**** Supplied records

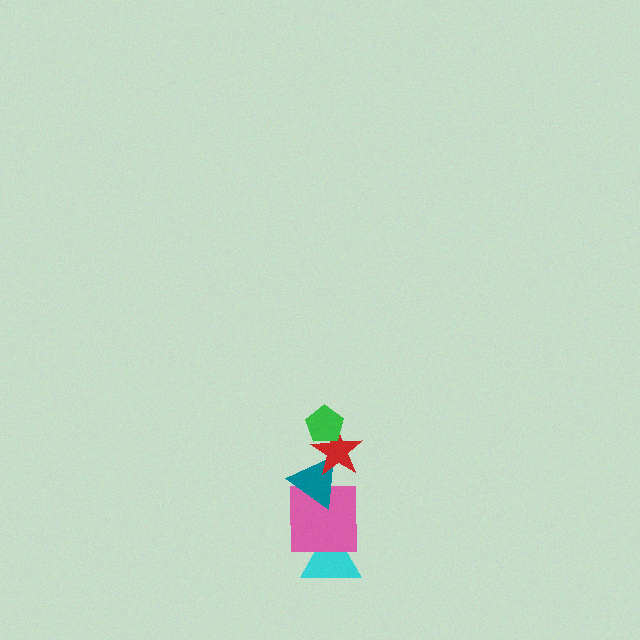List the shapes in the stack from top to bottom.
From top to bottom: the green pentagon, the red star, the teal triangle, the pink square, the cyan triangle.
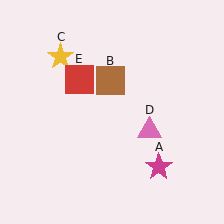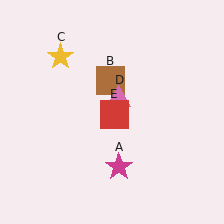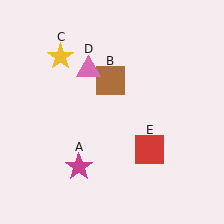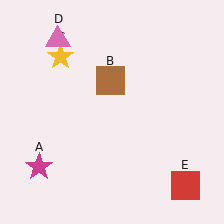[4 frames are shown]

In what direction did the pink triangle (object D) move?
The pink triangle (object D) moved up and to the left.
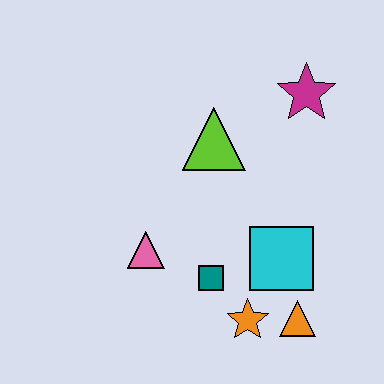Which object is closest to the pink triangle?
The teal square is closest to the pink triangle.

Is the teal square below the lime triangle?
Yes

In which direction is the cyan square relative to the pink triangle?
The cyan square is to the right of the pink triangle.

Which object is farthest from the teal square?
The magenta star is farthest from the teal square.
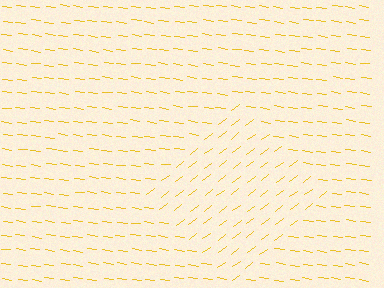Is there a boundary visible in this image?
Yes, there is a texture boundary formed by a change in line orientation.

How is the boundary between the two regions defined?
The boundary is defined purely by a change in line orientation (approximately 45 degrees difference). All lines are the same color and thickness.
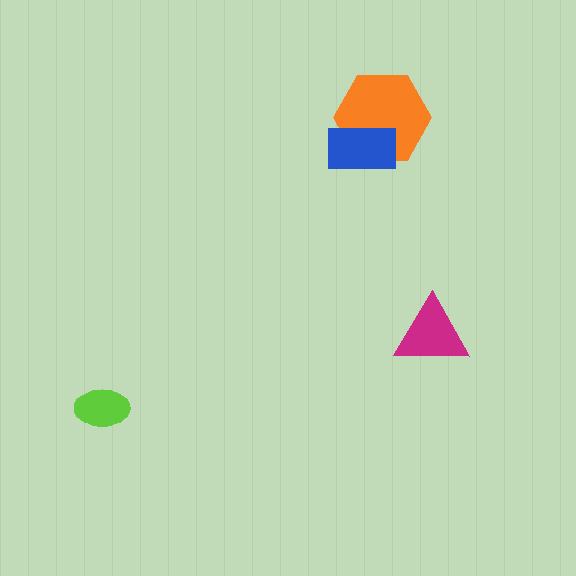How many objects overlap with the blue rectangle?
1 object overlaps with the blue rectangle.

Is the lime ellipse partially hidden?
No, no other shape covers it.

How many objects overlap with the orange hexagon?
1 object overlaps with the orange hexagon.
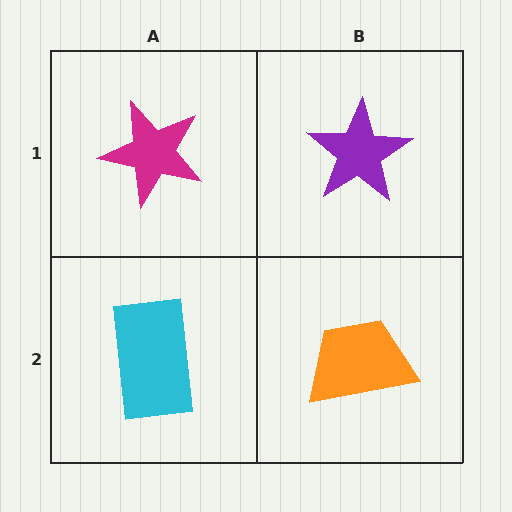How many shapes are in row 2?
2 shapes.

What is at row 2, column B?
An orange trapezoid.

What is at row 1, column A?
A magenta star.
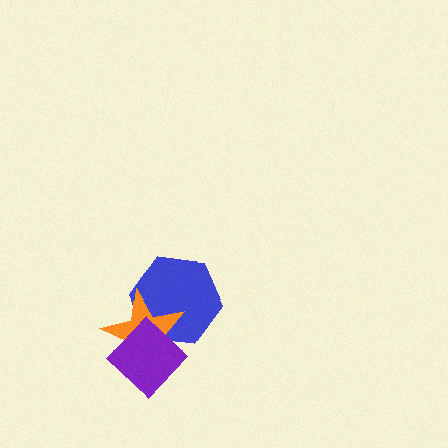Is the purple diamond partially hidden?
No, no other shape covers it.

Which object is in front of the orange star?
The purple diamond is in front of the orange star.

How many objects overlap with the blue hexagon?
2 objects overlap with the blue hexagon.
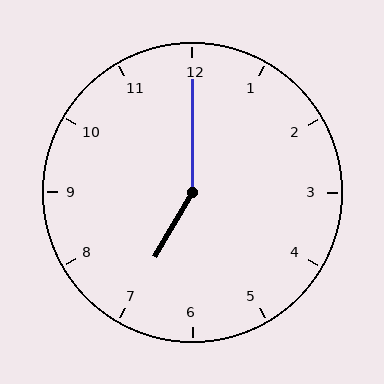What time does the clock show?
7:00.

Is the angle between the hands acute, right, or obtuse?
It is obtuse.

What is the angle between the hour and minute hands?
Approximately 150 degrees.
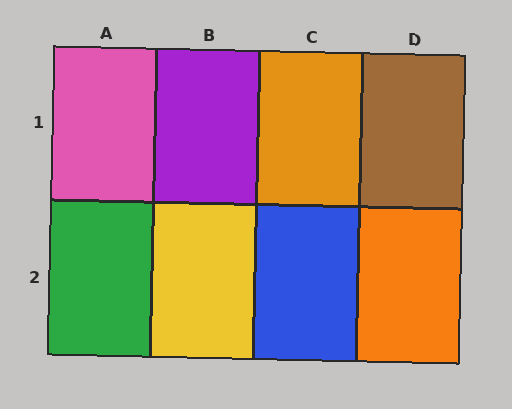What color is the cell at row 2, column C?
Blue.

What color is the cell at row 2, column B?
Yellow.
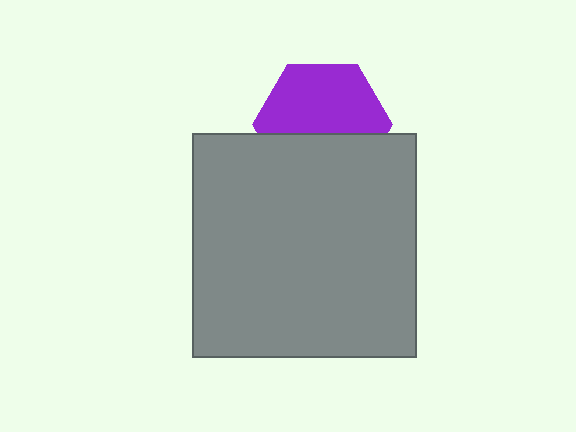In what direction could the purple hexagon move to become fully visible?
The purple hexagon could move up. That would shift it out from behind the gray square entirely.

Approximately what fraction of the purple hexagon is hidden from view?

********
**** Supplied records

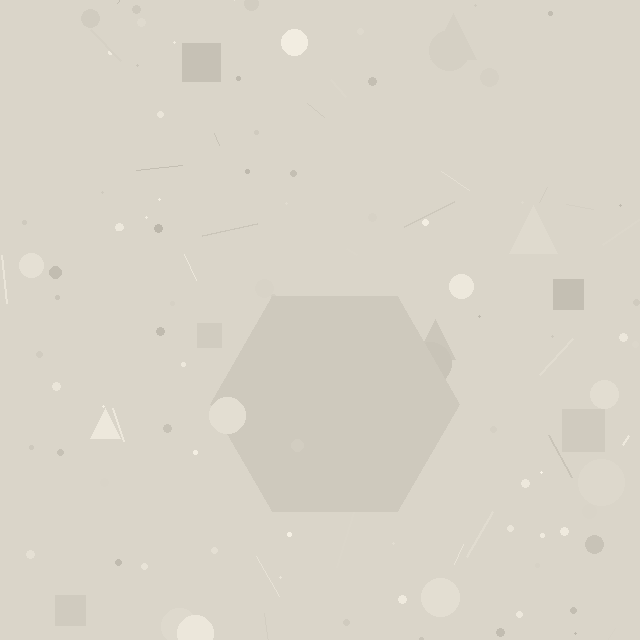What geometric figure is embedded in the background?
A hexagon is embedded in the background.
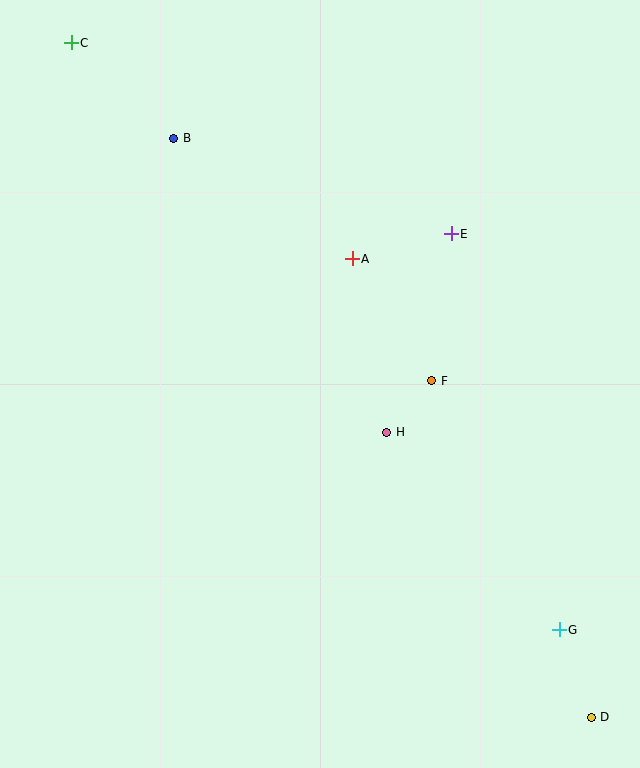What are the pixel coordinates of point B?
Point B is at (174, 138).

********
**** Supplied records

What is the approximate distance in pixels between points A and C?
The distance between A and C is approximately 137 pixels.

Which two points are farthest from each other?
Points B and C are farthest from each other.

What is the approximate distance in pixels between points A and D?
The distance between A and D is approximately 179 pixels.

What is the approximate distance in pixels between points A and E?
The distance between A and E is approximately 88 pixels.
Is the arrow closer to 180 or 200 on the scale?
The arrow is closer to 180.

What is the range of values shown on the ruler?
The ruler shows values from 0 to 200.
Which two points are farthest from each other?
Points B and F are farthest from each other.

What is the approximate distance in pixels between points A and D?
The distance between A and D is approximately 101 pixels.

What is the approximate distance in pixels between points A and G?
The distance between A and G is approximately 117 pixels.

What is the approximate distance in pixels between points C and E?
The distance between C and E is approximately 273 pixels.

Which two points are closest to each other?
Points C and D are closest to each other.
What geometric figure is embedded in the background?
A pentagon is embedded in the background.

********

# Directive
From the records above, quote word for word only the lines beginning at the line that has "What color is the cell at row 2, column C?" and stopping after the line that has "Approximately what fraction". Omit the pictures.

# Output for this task
What color is the cell at row 2, column C?
Blue.

What color is the cell at row 2, column B?
Yellow.
In what direction could the purple hexagon move to become fully visible?
The purple hexagon could move up. That would shift it out from behind the gray square entirely.

Approximately what fraction of the purple hexagon is hidden from view?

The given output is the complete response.